## EXERCISE TASK
Copy out the entries in full and with complete accuracy; pictures are excluded.

## THE RECORDS

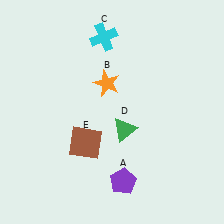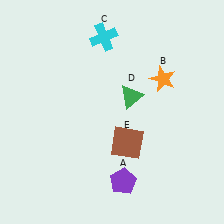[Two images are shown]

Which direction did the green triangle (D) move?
The green triangle (D) moved up.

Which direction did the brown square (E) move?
The brown square (E) moved right.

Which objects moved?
The objects that moved are: the orange star (B), the green triangle (D), the brown square (E).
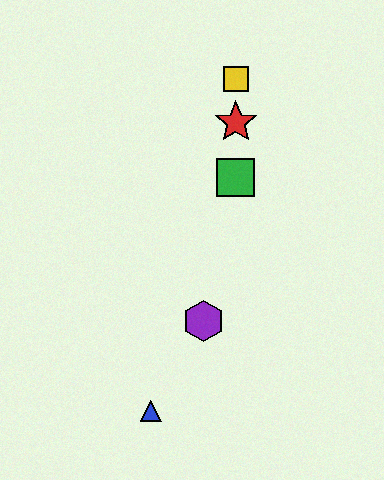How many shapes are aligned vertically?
3 shapes (the red star, the green square, the yellow square) are aligned vertically.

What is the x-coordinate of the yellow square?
The yellow square is at x≈236.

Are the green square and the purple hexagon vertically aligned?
No, the green square is at x≈236 and the purple hexagon is at x≈203.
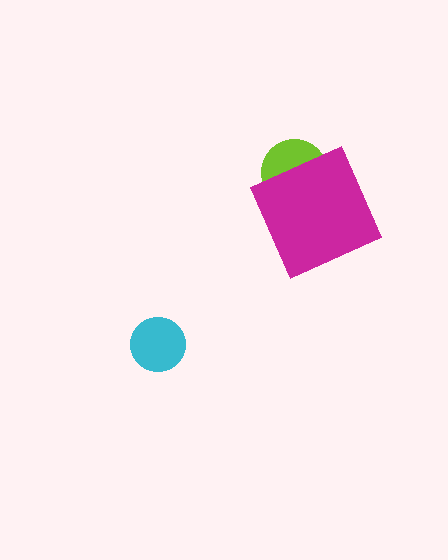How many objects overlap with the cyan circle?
0 objects overlap with the cyan circle.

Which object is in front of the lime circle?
The magenta square is in front of the lime circle.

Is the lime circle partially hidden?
Yes, it is partially covered by another shape.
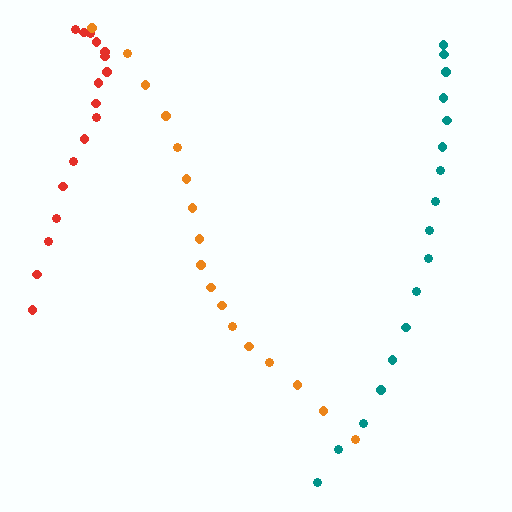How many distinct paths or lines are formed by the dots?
There are 3 distinct paths.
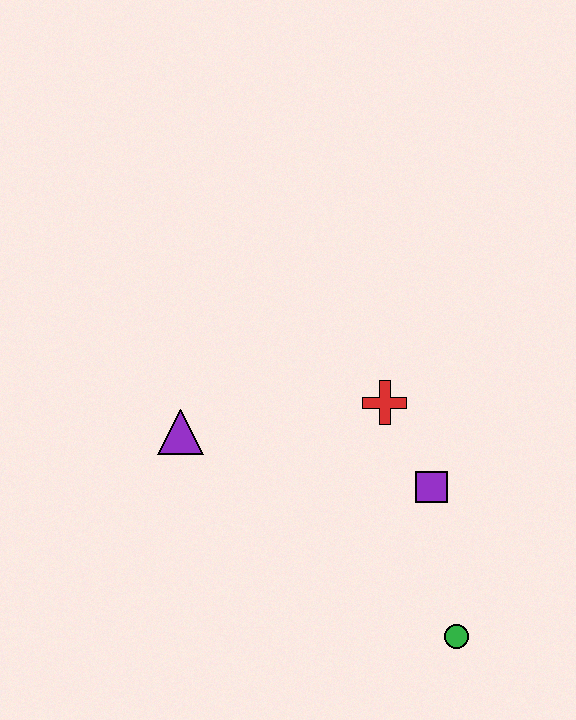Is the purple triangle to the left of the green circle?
Yes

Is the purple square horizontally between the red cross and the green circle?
Yes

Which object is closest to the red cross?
The purple square is closest to the red cross.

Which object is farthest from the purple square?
The purple triangle is farthest from the purple square.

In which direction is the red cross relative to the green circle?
The red cross is above the green circle.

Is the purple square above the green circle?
Yes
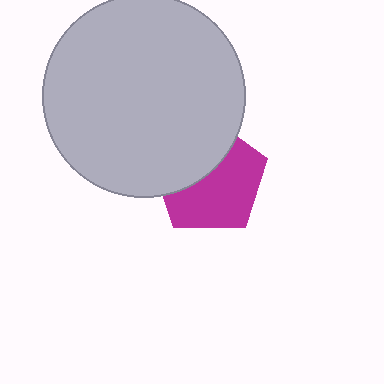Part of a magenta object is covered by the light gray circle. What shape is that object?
It is a pentagon.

## RESPONSE TO THE TASK
[Two images are shown]

Which direction did the green triangle (D) move?
The green triangle (D) moved up.

Which direction did the brown square (E) move?
The brown square (E) moved right.

Which objects moved?
The objects that moved are: the orange star (B), the green triangle (D), the brown square (E).
How many shapes are aligned vertically?
3 shapes (the red star, the green square, the yellow square) are aligned vertically.

What is the x-coordinate of the yellow square?
The yellow square is at x≈236.

Are the green square and the purple hexagon vertically aligned?
No, the green square is at x≈236 and the purple hexagon is at x≈203.
How many objects overlap with the cyan circle?
0 objects overlap with the cyan circle.

Which object is in front of the lime circle?
The magenta square is in front of the lime circle.

Is the lime circle partially hidden?
Yes, it is partially covered by another shape.
How many distinct paths or lines are formed by the dots?
There are 3 distinct paths.
Is the purple triangle to the left of the green circle?
Yes

Is the purple square horizontally between the red cross and the green circle?
Yes

Which object is closest to the red cross?
The purple square is closest to the red cross.

Which object is farthest from the purple square?
The purple triangle is farthest from the purple square.

In which direction is the red cross relative to the green circle?
The red cross is above the green circle.

Is the purple square above the green circle?
Yes
Part of a magenta object is covered by the light gray circle. What shape is that object?
It is a pentagon.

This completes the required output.